(Records from a geometry dataset)
>> begin

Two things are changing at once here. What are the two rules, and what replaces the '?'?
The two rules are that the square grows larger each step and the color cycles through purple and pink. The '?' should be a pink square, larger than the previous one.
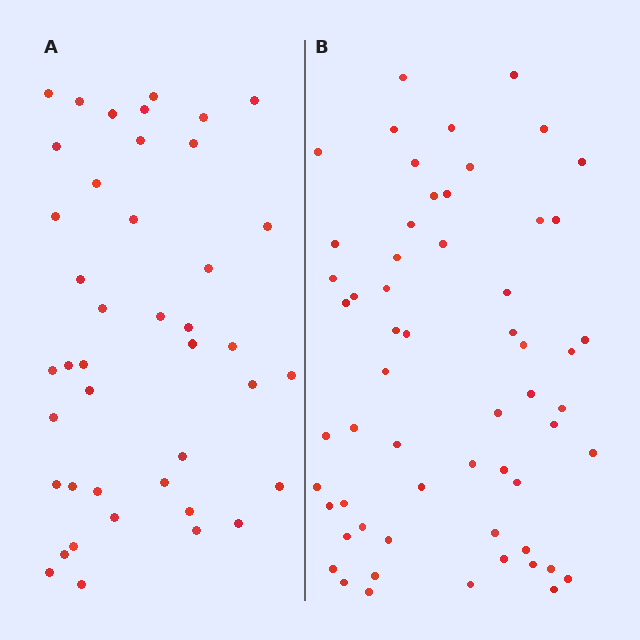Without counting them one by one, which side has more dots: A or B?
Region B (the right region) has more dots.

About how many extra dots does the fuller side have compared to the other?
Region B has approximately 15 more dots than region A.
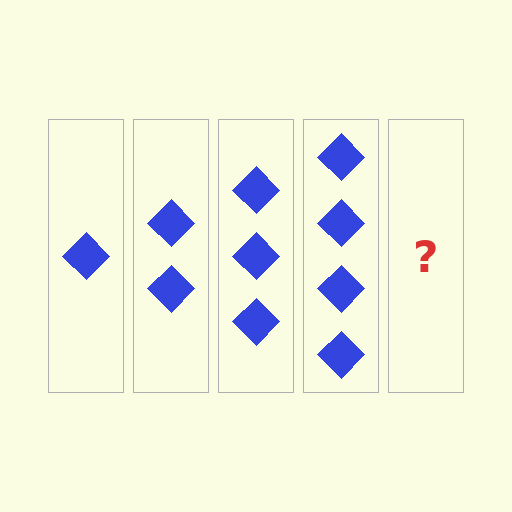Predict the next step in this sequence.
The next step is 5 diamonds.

>> end
>> begin

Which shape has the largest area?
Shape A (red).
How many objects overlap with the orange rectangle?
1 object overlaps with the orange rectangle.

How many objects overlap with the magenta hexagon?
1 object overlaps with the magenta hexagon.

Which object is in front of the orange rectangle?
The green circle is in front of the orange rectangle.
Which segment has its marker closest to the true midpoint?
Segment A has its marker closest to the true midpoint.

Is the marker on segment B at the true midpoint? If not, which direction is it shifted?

>> end
>> begin

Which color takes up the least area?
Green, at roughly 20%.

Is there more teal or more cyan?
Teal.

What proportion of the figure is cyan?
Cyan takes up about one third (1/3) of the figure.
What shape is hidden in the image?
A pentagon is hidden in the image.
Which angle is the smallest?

>> end

* _Request_
Write out again only the lines from the line containing "How many objects overlap with the orange" through the line containing "Is the marker", both included, exactly as they are.

* _Answer to this task_
How many objects overlap with the orange rectangle?
1 object overlaps with the orange rectangle.

How many objects overlap with the magenta hexagon?
1 object overlaps with the magenta hexagon.

Which object is in front of the orange rectangle?
The green circle is in front of the orange rectangle.
Which segment has its marker closest to the true midpoint?
Segment A has its marker closest to the true midpoint.

Is the marker on segment B at the true midpoint? If not, which direction is it shifted?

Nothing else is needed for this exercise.